[Shape question data]
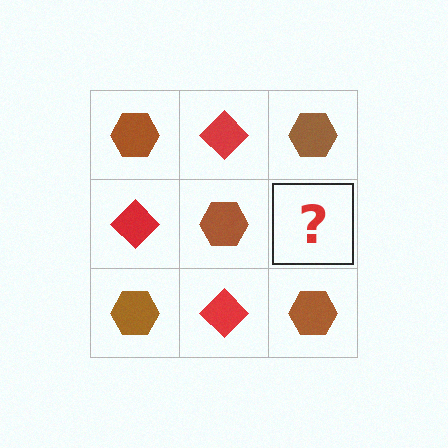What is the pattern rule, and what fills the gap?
The rule is that it alternates brown hexagon and red diamond in a checkerboard pattern. The gap should be filled with a red diamond.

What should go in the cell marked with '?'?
The missing cell should contain a red diamond.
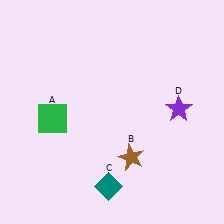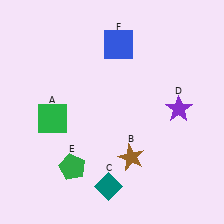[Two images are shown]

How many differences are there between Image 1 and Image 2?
There are 2 differences between the two images.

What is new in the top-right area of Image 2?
A blue square (F) was added in the top-right area of Image 2.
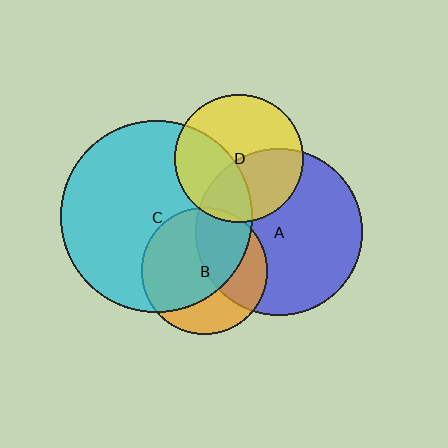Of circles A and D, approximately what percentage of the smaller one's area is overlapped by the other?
Approximately 40%.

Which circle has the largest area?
Circle C (cyan).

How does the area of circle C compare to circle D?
Approximately 2.2 times.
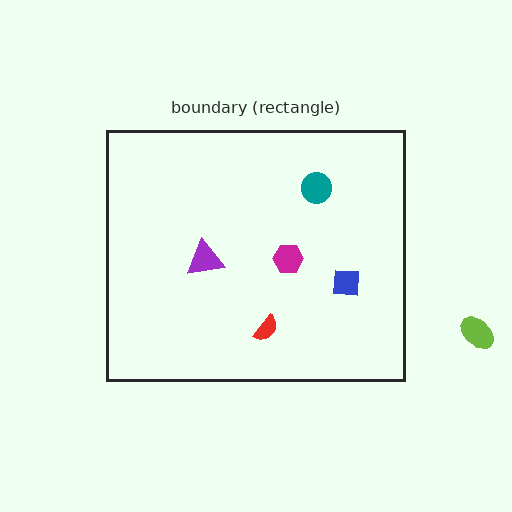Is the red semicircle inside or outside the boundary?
Inside.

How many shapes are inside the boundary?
5 inside, 1 outside.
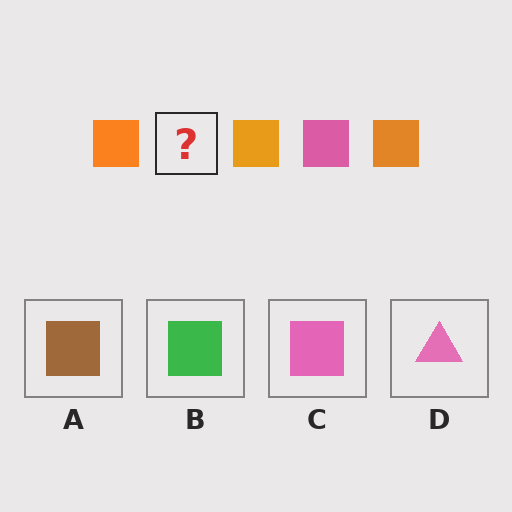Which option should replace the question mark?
Option C.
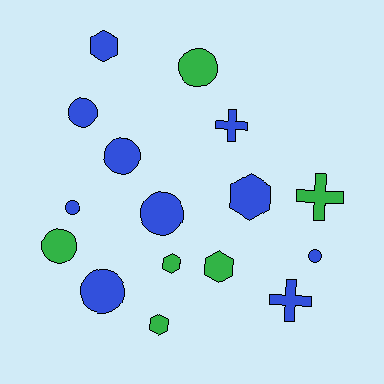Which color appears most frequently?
Blue, with 10 objects.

§ STATED GOAL
Starting at the line that contains "What should go in the cell marked with '?'?", retype each line through the final one in the listing, with both ends kept and the pictures omitted.

§ FULL ANSWER
What should go in the cell marked with '?'?
The missing cell should contain a red diamond.
[Two images are shown]

How many differences are there between Image 1 and Image 2?
There are 2 differences between the two images.

What is new in the top-right area of Image 2?
A blue square (F) was added in the top-right area of Image 2.
Of circles A and D, approximately what percentage of the smaller one's area is overlapped by the other?
Approximately 40%.

Which circle has the largest area?
Circle C (cyan).

How does the area of circle C compare to circle D?
Approximately 2.2 times.
Is the red semicircle inside or outside the boundary?
Inside.

How many shapes are inside the boundary?
5 inside, 1 outside.
Which option should replace the question mark?
Option C.
Which color appears most frequently?
Blue, with 10 objects.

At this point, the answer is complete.